WRITTEN PROBLEM :: Reproduce the entries in full, with no changes.

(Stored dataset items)
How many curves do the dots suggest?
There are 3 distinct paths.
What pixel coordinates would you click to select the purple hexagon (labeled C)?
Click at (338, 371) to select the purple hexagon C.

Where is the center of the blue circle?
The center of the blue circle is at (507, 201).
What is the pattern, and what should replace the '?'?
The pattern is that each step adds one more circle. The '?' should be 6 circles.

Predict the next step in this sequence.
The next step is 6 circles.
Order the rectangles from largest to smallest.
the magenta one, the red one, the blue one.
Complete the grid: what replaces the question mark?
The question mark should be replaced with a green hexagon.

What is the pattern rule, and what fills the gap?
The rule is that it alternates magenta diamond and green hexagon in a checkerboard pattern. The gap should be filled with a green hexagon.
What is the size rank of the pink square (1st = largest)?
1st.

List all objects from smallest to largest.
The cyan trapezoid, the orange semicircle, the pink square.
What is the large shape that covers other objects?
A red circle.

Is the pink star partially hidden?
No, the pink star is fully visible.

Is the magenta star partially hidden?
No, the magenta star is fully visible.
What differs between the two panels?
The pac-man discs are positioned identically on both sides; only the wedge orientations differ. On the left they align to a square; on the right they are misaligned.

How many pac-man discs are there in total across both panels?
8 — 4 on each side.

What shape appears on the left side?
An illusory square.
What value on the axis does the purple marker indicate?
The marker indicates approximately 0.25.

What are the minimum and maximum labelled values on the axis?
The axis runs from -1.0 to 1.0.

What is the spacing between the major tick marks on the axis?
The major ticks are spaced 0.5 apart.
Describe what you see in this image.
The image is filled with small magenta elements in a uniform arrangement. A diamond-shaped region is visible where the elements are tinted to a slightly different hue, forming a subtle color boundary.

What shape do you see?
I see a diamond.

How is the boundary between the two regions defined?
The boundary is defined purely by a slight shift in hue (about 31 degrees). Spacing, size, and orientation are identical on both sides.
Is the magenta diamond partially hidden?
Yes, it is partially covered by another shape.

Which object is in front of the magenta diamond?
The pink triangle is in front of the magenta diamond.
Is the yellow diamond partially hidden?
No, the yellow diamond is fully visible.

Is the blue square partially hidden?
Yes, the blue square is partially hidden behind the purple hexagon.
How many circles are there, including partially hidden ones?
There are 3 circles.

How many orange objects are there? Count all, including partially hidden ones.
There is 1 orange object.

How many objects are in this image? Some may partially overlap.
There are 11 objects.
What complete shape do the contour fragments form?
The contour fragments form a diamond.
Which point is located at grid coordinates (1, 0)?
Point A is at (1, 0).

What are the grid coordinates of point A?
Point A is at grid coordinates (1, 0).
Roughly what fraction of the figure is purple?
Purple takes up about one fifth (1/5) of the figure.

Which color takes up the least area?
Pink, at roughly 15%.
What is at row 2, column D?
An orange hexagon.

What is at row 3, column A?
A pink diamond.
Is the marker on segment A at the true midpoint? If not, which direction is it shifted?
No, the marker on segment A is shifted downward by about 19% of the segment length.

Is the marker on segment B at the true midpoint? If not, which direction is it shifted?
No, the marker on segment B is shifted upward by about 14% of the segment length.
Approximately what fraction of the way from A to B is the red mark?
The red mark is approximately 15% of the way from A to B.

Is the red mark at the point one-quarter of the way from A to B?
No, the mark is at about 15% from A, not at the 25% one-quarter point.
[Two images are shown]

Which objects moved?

EXPECTED ANSWER ::
How many curves do the dots suggest?
There are 3 distinct paths.
What pixel coordinates would you click to select the purple hexagon (labeled C)?
Click at (338, 371) to select the purple hexagon C.

Where is the center of the blue circle?
The center of the blue circle is at (507, 201).
What is the pattern, and what should replace the '?'?
The pattern is that each step adds one more circle. The '?' should be 6 circles.

Predict the next step in this sequence.
The next step is 6 circles.
Order the rectangles from largest to smallest.
the magenta one, the red one, the blue one.
Complete the grid: what replaces the question mark?
The question mark should be replaced with a green hexagon.

What is the pattern rule, and what fills the gap?
The rule is that it alternates magenta diamond and green hexagon in a checkerboard pattern. The gap should be filled with a green hexagon.
What is the size rank of the pink square (1st = largest)?
1st.

List all objects from smallest to largest.
The cyan trapezoid, the orange semicircle, the pink square.
What is the large shape that covers other objects?
A red circle.

Is the pink star partially hidden?
No, the pink star is fully visible.

Is the magenta star partially hidden?
No, the magenta star is fully visible.
What differs between the two panels?
The pac-man discs are positioned identically on both sides; only the wedge orientations differ. On the left they align to a square; on the right they are misaligned.

How many pac-man discs are there in total across both panels?
8 — 4 on each side.

What shape appears on the left side?
An illusory square.
What value on the axis does the purple marker indicate?
The marker indicates approximately 0.25.

What are the minimum and maximum labelled values on the axis?
The axis runs from -1.0 to 1.0.

What is the spacing between the major tick marks on the axis?
The major ticks are spaced 0.5 apart.
Describe what you see in this image.
The image is filled with small magenta elements in a uniform arrangement. A diamond-shaped region is visible where the elements are tinted to a slightly different hue, forming a subtle color boundary.

What shape do you see?
I see a diamond.

How is the boundary between the two regions defined?
The boundary is defined purely by a slight shift in hue (about 31 degrees). Spacing, size, and orientation are identical on both sides.
Is the magenta diamond partially hidden?
Yes, it is partially covered by another shape.

Which object is in front of the magenta diamond?
The pink triangle is in front of the magenta diamond.
Is the yellow diamond partially hidden?
No, the yellow diamond is fully visible.

Is the blue square partially hidden?
Yes, the blue square is partially hidden behind the purple hexagon.
How many circles are there, including partially hidden ones?
There are 3 circles.

How many orange objects are there? Count all, including partially hidden ones.
There is 1 orange object.

How many objects are in this image? Some may partially overlap.
There are 11 objects.
What complete shape do the contour fragments form?
The contour fragments form a diamond.
Which point is located at grid coordinates (1, 0)?
Point A is at (1, 0).

What are the grid coordinates of point A?
Point A is at grid coordinates (1, 0).
Roughly what fraction of the figure is purple?
Purple takes up about one fifth (1/5) of the figure.

Which color takes up the least area?
Pink, at roughly 15%.
What is at row 2, column D?
An orange hexagon.

What is at row 3, column A?
A pink diamond.
Is the marker on segment A at the true midpoint? If not, which direction is it shifted?
No, the marker on segment A is shifted downward by about 19% of the segment length.

Is the marker on segment B at the true midpoint? If not, which direction is it shifted?
No, the marker on segment B is shifted upward by about 14% of the segment length.
Approximately what fraction of the way from A to B is the red mark?
The red mark is approximately 15% of the way from A to B.

Is the red mark at the point one-quarter of the way from A to B?
No, the mark is at about 15% from A, not at the 25% one-quarter point.
[Two images are shown]

Which objects moved?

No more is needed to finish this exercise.